─── Information given

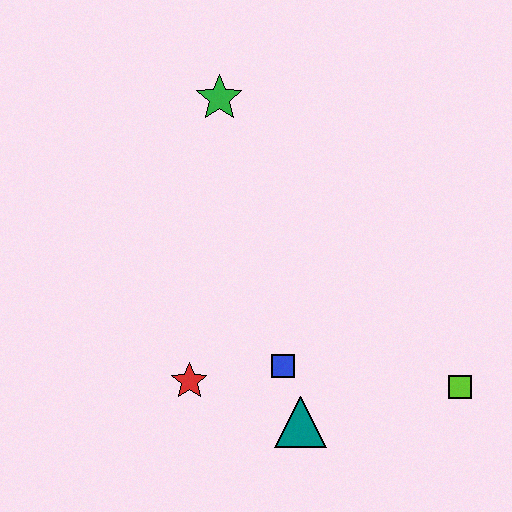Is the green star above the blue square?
Yes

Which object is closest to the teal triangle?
The blue square is closest to the teal triangle.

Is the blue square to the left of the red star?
No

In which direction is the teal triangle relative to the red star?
The teal triangle is to the right of the red star.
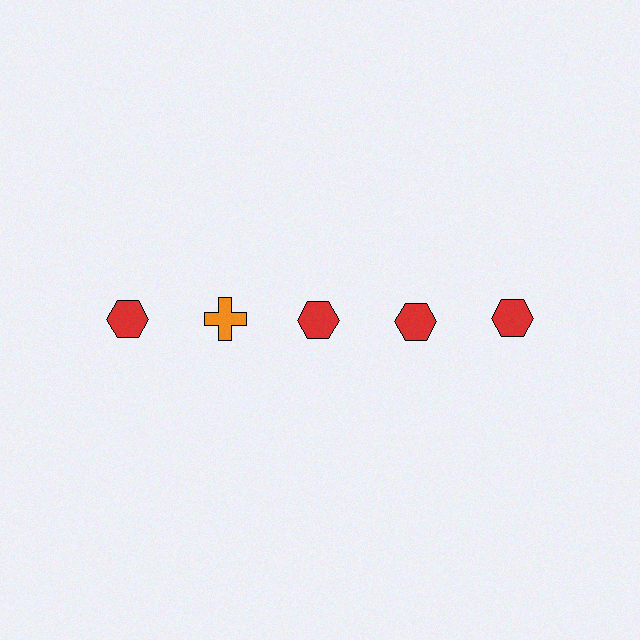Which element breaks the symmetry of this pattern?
The orange cross in the top row, second from left column breaks the symmetry. All other shapes are red hexagons.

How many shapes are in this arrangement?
There are 5 shapes arranged in a grid pattern.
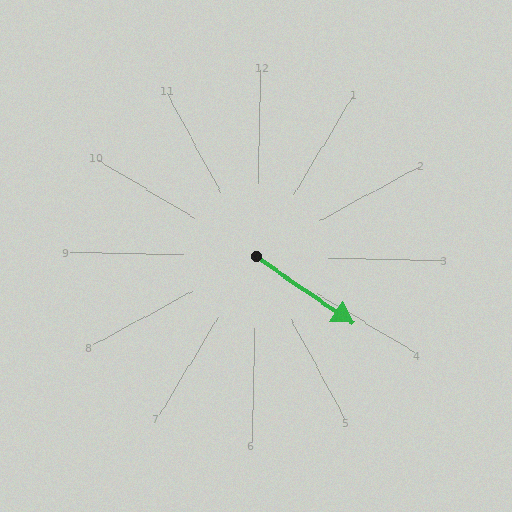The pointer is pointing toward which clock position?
Roughly 4 o'clock.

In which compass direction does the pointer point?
Southeast.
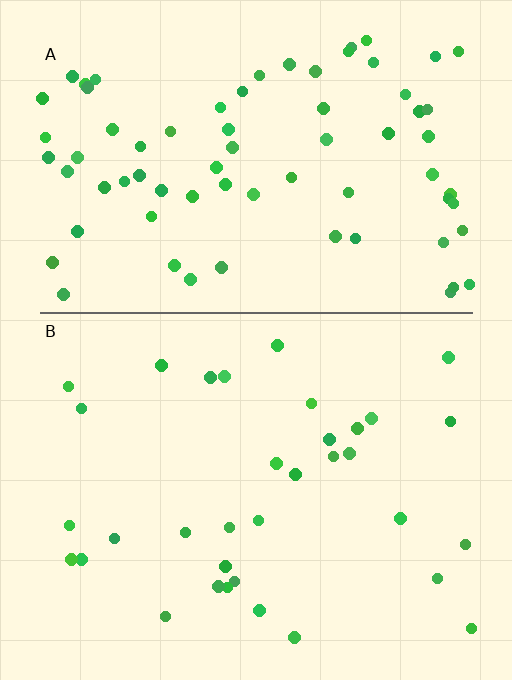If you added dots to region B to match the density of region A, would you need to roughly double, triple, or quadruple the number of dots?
Approximately double.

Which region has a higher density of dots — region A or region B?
A (the top).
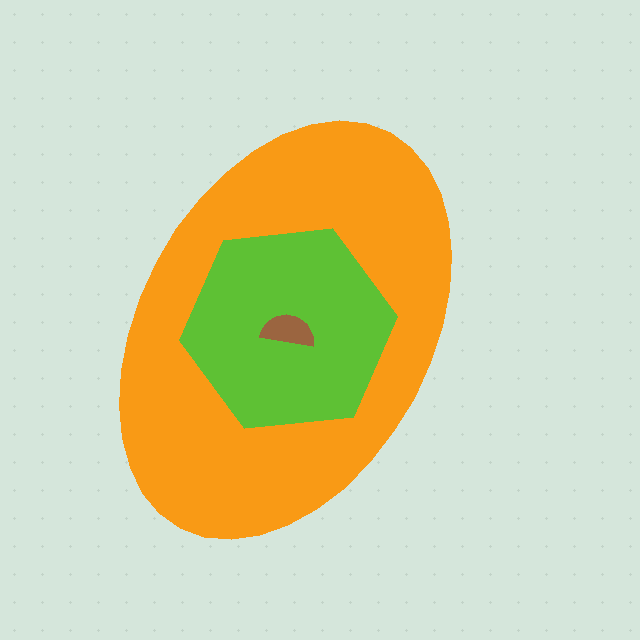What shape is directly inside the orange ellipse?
The lime hexagon.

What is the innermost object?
The brown semicircle.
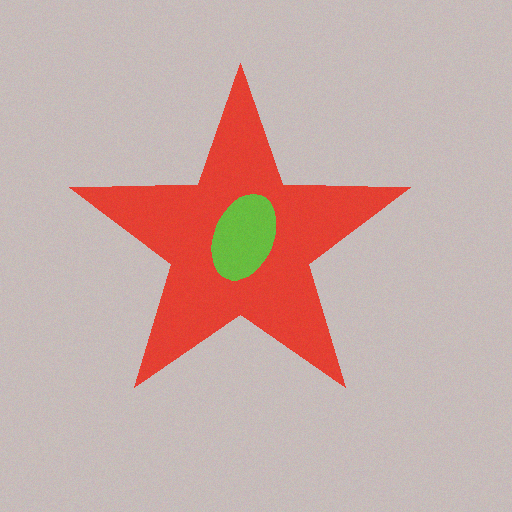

──────

__Given task__. Skip every picture and transcribe the data above exactly.

__Solution__.
Is the green star above the blue square?
Yes

Which object is closest to the teal triangle?
The blue square is closest to the teal triangle.

Is the blue square to the left of the red star?
No

In which direction is the teal triangle relative to the red star?
The teal triangle is to the right of the red star.
Which element breaks the symmetry of this pattern?
The orange cross in the top row, second from left column breaks the symmetry. All other shapes are red hexagons.

How many shapes are in this arrangement?
There are 5 shapes arranged in a grid pattern.
The pointer is pointing toward which clock position?
Roughly 4 o'clock.

In which compass direction does the pointer point?
Southeast.
If you added dots to region B to match the density of region A, would you need to roughly double, triple, or quadruple the number of dots?
Approximately double.

Which region has a higher density of dots — region A or region B?
A (the top).
What shape is directly inside the orange ellipse?
The lime hexagon.

What is the innermost object?
The brown semicircle.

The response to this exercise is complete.